= WRITTEN INSTRUCTION =
Find "What time does the clock show?" in the material, then return exactly the line containing it and all lines after it to the end, leaving out pictures.
┌──
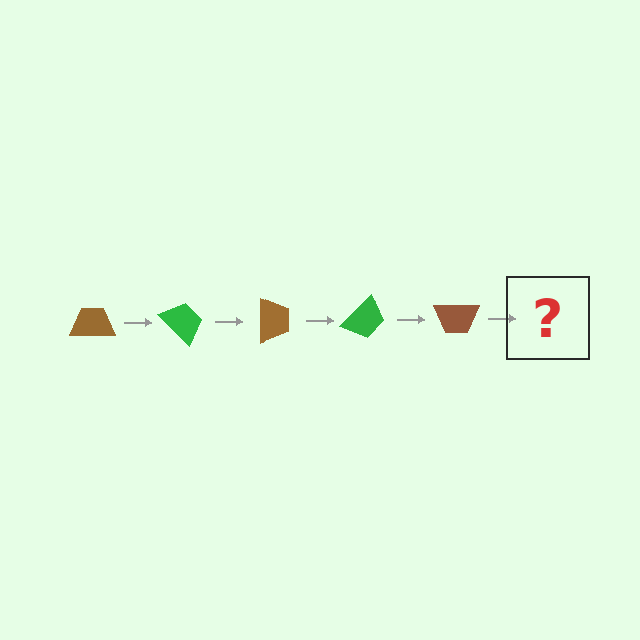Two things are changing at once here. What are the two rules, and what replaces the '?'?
The two rules are that it rotates 45 degrees clockwise each step and the color cycles through brown and green. The '?' should be a green trapezoid, rotated 225 degrees clockwise from the start.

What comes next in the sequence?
The next element should be a green trapezoid, rotated 225 degrees clockwise from the start.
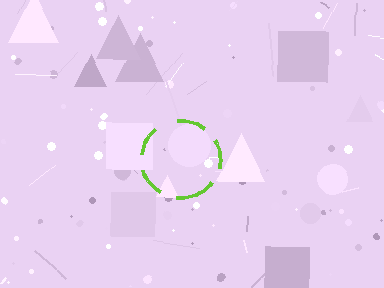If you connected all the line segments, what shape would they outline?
They would outline a circle.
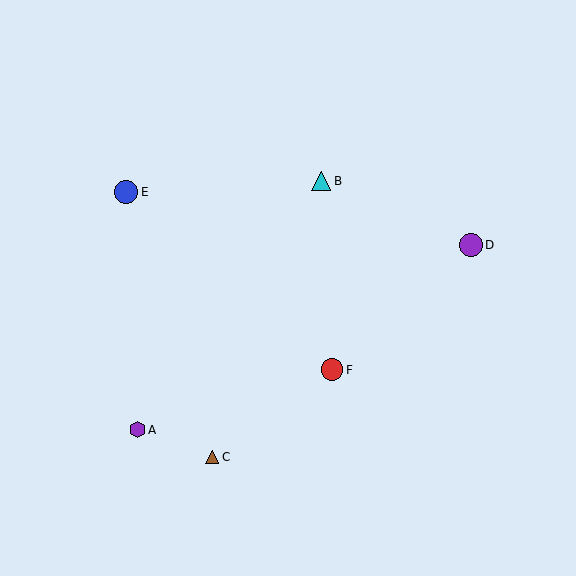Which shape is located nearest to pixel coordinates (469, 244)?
The purple circle (labeled D) at (471, 245) is nearest to that location.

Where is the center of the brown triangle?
The center of the brown triangle is at (212, 457).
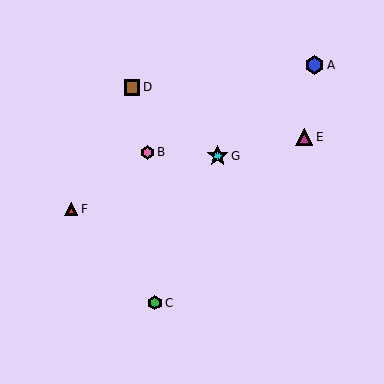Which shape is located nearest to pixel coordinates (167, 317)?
The green hexagon (labeled C) at (155, 303) is nearest to that location.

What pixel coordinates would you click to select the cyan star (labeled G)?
Click at (218, 156) to select the cyan star G.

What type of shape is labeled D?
Shape D is a brown square.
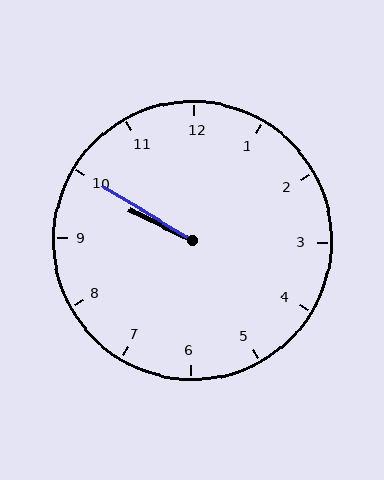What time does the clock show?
9:50.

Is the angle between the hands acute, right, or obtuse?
It is acute.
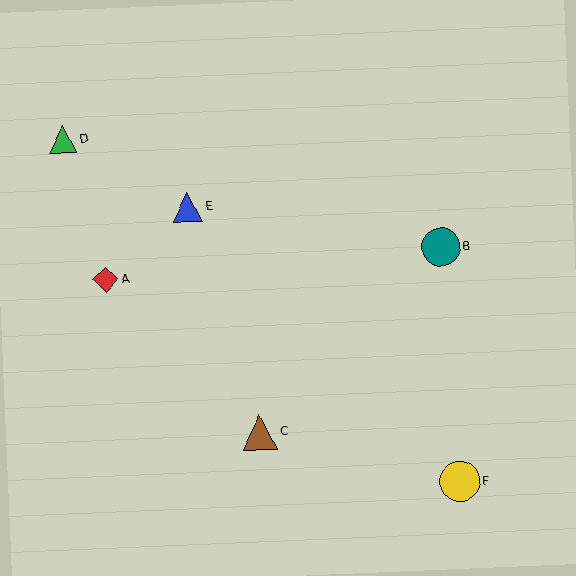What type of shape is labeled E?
Shape E is a blue triangle.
└──
= EXPECTED OUTPUT =
What time does the clock show?
9:50.

Is the angle between the hands acute, right, or obtuse?
It is acute.
What type of shape is labeled E?
Shape E is a blue triangle.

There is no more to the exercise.